STORED RECORDS:
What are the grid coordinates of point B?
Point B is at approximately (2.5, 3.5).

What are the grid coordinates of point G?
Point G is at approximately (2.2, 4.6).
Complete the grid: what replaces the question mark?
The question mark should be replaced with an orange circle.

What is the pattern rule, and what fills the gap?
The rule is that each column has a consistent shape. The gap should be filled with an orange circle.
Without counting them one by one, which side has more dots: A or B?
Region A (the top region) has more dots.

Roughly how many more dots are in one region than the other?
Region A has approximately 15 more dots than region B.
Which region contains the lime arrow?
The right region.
---
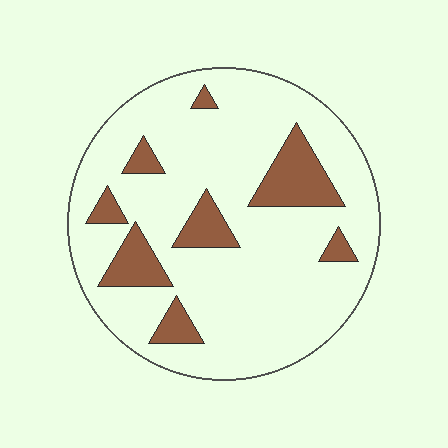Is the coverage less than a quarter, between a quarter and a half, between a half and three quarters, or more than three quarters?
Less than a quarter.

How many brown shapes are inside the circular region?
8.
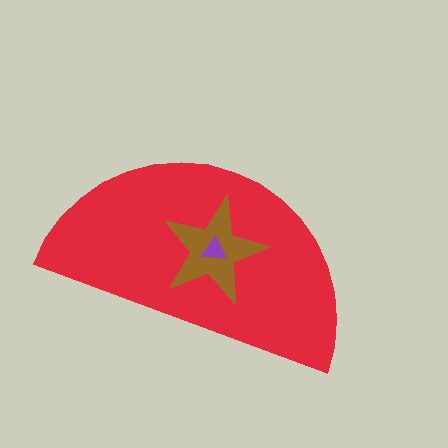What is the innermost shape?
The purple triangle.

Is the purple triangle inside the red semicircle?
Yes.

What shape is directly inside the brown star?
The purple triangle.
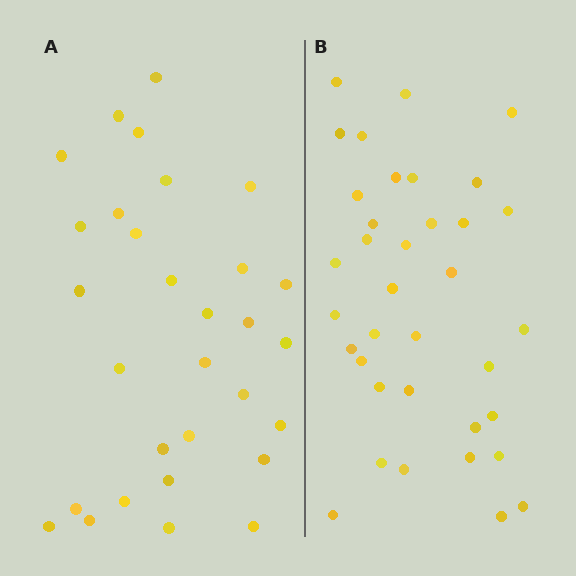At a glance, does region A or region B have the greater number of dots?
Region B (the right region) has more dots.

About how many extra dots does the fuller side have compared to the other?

PROBLEM TO WORK ON: In the listing above, find the line containing "At a glance, does" and the line containing "About how many", then output those two lines and everything between them exactly as written, without the images.

RESPONSE BELOW:
At a glance, does region A or region B have the greater number of dots?
Region B (the right region) has more dots.

About how many extra dots does the fuller side have compared to the other?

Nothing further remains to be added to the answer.